* BEGIN Input *

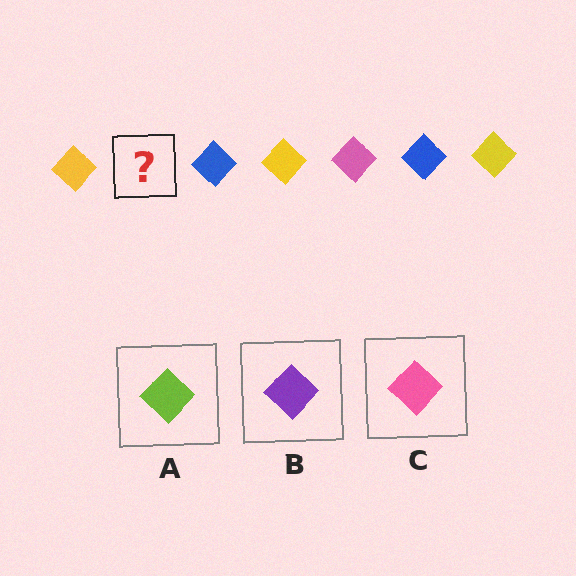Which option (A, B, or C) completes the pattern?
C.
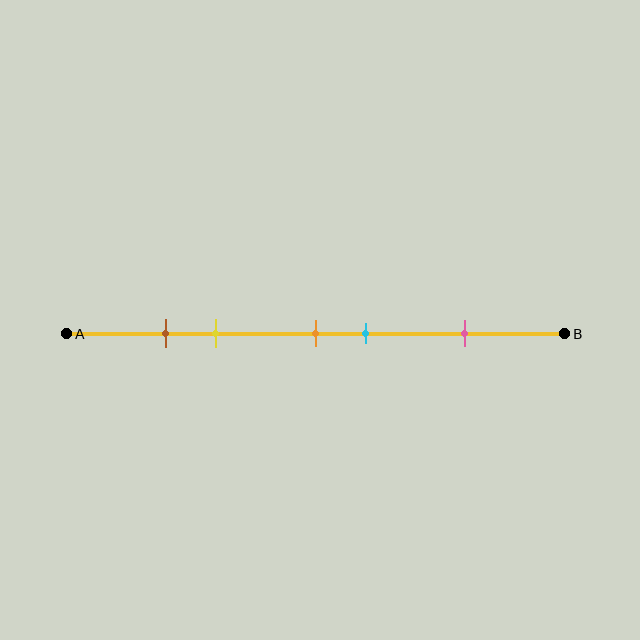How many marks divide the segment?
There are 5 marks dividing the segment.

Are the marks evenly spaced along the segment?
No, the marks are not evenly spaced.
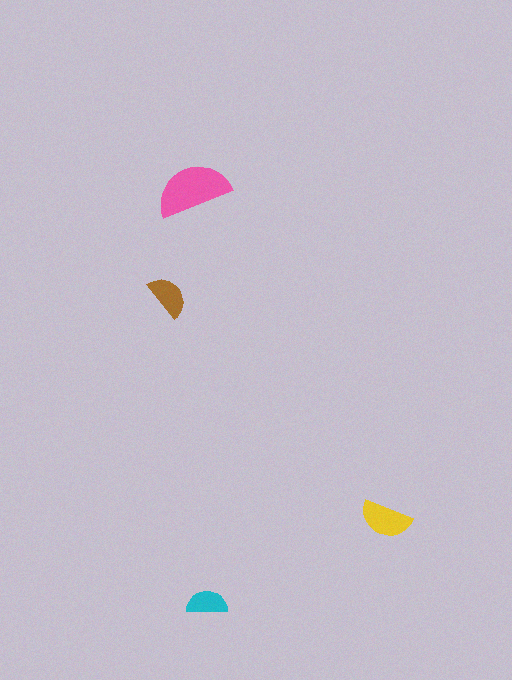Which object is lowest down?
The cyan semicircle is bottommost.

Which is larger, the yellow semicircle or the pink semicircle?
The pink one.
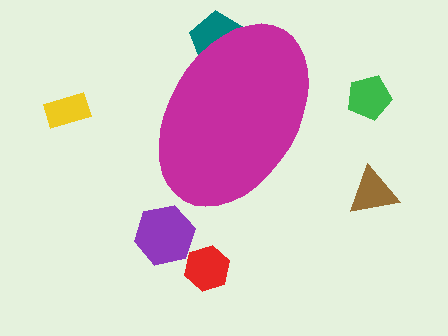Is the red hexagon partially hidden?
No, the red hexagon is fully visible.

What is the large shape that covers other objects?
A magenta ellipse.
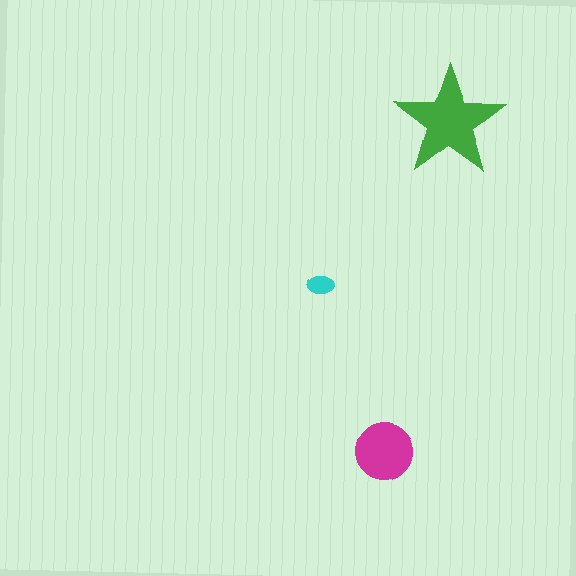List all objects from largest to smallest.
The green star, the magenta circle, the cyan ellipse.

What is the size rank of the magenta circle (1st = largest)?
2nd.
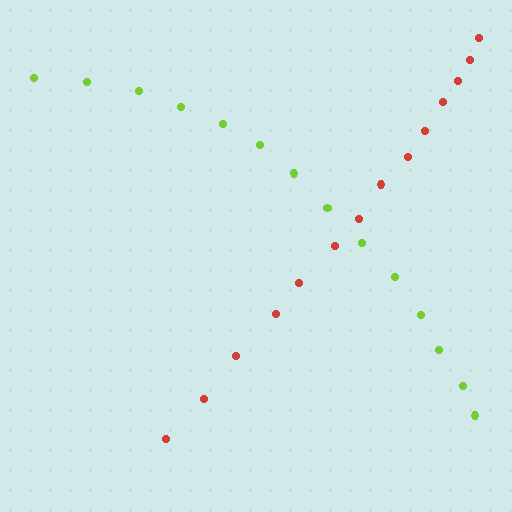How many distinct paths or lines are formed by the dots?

* END Input *

* Exercise prompt *
Repeat exactly the lines from the one containing "Which is larger, the" to the last line of the records above, including both, and leave out any pictures.

* Result of this exercise *
Which is larger, the yellow semicircle or the pink semicircle?
The pink one.
Is the red hexagon partially hidden?
No, the red hexagon is fully visible.

What is the large shape that covers other objects?
A magenta ellipse.
List all objects from largest to smallest.
The green star, the magenta circle, the cyan ellipse.

What is the size rank of the magenta circle (1st = largest)?
2nd.
How many distinct paths or lines are formed by the dots?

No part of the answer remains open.